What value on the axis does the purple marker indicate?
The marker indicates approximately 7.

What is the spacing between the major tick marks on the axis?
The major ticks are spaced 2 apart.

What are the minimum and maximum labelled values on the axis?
=-=-=-=-=
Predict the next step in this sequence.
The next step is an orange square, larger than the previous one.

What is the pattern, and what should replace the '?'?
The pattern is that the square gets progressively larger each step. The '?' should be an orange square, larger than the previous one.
=-=-=-=-=
▸ **Instructions to follow**
The line with "What value on" marks the start and the line with "What are the" marks the end; transcribe every line in that stretch, unchanged.

▸ **Solution**
What value on the axis does the purple marker indicate?
The marker indicates approximately 7.

What is the spacing between the major tick marks on the axis?
The major ticks are spaced 2 apart.

What are the minimum and maximum labelled values on the axis?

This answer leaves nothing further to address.